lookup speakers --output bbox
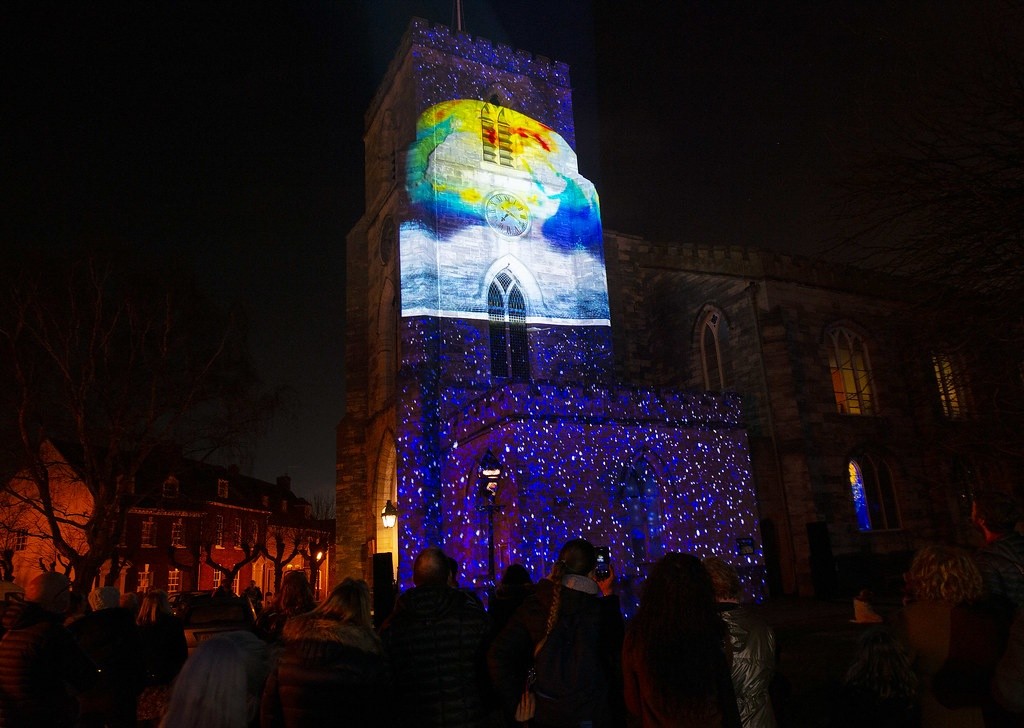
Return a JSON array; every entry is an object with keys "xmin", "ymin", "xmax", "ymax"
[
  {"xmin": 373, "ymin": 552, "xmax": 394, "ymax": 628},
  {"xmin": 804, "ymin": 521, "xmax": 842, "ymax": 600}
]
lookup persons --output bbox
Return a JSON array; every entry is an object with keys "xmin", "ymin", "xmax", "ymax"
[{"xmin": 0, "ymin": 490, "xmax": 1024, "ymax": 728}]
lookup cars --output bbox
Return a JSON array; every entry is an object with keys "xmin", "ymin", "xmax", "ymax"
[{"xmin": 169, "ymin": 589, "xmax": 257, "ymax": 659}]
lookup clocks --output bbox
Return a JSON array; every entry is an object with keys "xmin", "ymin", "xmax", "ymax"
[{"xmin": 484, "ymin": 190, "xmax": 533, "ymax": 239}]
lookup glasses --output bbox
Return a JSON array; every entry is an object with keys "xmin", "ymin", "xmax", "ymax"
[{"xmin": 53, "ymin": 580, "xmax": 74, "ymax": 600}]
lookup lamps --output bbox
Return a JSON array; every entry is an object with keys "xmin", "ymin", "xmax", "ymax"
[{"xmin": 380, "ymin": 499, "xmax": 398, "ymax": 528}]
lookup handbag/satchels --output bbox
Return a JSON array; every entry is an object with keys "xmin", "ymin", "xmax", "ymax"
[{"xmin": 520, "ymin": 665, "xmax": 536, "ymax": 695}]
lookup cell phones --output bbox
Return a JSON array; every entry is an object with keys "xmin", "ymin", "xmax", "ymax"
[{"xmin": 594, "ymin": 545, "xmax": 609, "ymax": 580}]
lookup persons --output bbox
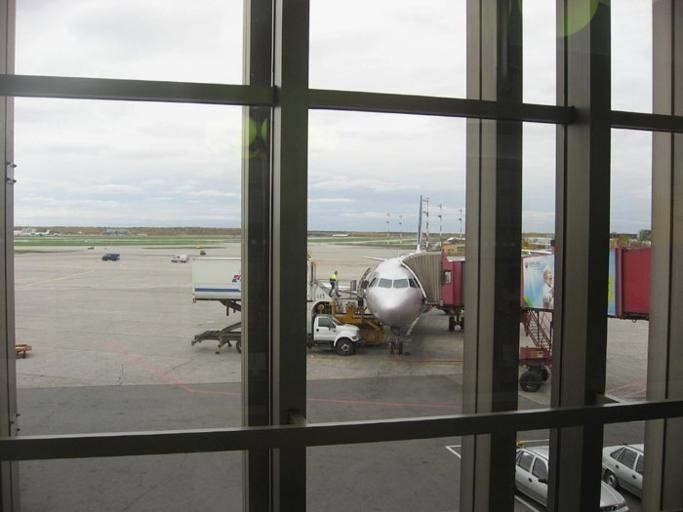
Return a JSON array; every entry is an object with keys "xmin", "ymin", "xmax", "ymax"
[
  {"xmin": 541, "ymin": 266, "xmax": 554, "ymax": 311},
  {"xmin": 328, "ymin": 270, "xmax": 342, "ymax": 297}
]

Set problem -
Put every line of the records above into a JSON list of strings, one string per line, with blank lines and the pictures left out.

Finished task -
[
  "lookup speakers --output bbox",
  "Return a JSON array; every entry is an object with keys \"xmin\", \"ymin\", \"xmax\", \"ymax\"",
  "[",
  "  {\"xmin\": 373, \"ymin\": 552, \"xmax\": 394, \"ymax\": 628},",
  "  {\"xmin\": 804, \"ymin\": 521, \"xmax\": 842, \"ymax\": 600}",
  "]",
  "lookup persons --output bbox",
  "Return a JSON array; every entry is an object with keys \"xmin\", \"ymin\", \"xmax\", \"ymax\"",
  "[{\"xmin\": 0, \"ymin\": 490, \"xmax\": 1024, \"ymax\": 728}]",
  "lookup cars --output bbox",
  "Return a JSON array; every entry is an object with keys \"xmin\", \"ymin\", \"xmax\", \"ymax\"",
  "[{\"xmin\": 169, \"ymin\": 589, \"xmax\": 257, \"ymax\": 659}]",
  "lookup clocks --output bbox",
  "Return a JSON array; every entry is an object with keys \"xmin\", \"ymin\", \"xmax\", \"ymax\"",
  "[{\"xmin\": 484, \"ymin\": 190, \"xmax\": 533, \"ymax\": 239}]",
  "lookup glasses --output bbox",
  "Return a JSON array; every entry is an object with keys \"xmin\", \"ymin\", \"xmax\", \"ymax\"",
  "[{\"xmin\": 53, \"ymin\": 580, \"xmax\": 74, \"ymax\": 600}]",
  "lookup lamps --output bbox",
  "Return a JSON array; every entry is an object with keys \"xmin\", \"ymin\", \"xmax\", \"ymax\"",
  "[{\"xmin\": 380, \"ymin\": 499, \"xmax\": 398, \"ymax\": 528}]",
  "lookup handbag/satchels --output bbox",
  "Return a JSON array; every entry is an object with keys \"xmin\", \"ymin\", \"xmax\", \"ymax\"",
  "[{\"xmin\": 520, \"ymin\": 665, \"xmax\": 536, \"ymax\": 695}]",
  "lookup cell phones --output bbox",
  "Return a JSON array; every entry is an object with keys \"xmin\", \"ymin\", \"xmax\", \"ymax\"",
  "[{\"xmin\": 594, \"ymin\": 545, \"xmax\": 609, \"ymax\": 580}]",
  "lookup persons --output bbox",
  "Return a JSON array; every entry is an object with keys \"xmin\", \"ymin\", \"xmax\", \"ymax\"",
  "[",
  "  {\"xmin\": 541, \"ymin\": 266, \"xmax\": 554, \"ymax\": 311},",
  "  {\"xmin\": 328, \"ymin\": 270, \"xmax\": 342, \"ymax\": 297}",
  "]"
]